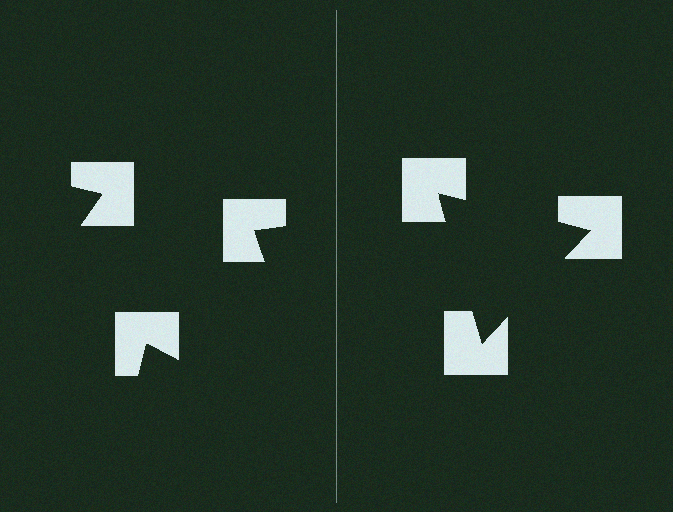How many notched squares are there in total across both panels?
6 — 3 on each side.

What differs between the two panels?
The notched squares are positioned identically on both sides; only the wedge orientations differ. On the right they align to a triangle; on the left they are misaligned.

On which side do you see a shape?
An illusory triangle appears on the right side. On the left side the wedge cuts are rotated, so no coherent shape forms.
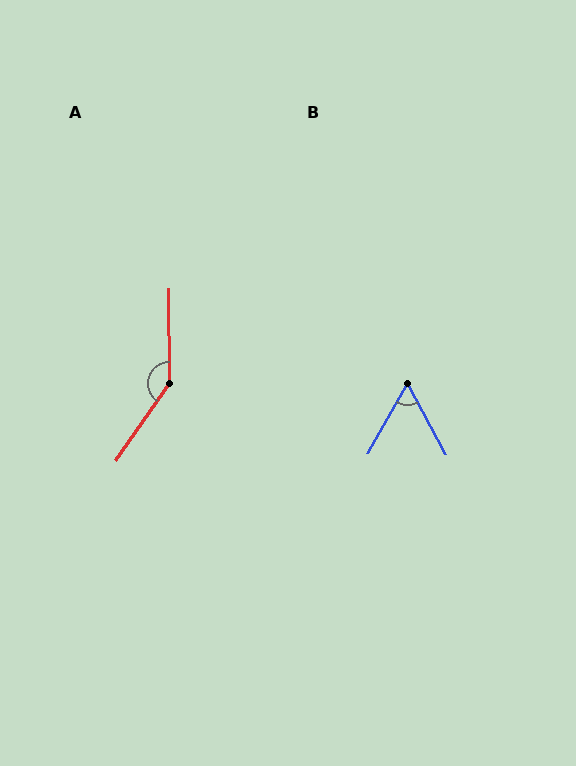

-------------------------

> What is needed: Working from the lines above, reproduce the material exactly and exclude its pictures.

> Answer for this exercise:
How many notched squares are there in total across both panels?
6 — 3 on each side.

What differs between the two panels?
The notched squares are positioned identically on both sides; only the wedge orientations differ. On the right they align to a triangle; on the left they are misaligned.

On which side do you see a shape?
An illusory triangle appears on the right side. On the left side the wedge cuts are rotated, so no coherent shape forms.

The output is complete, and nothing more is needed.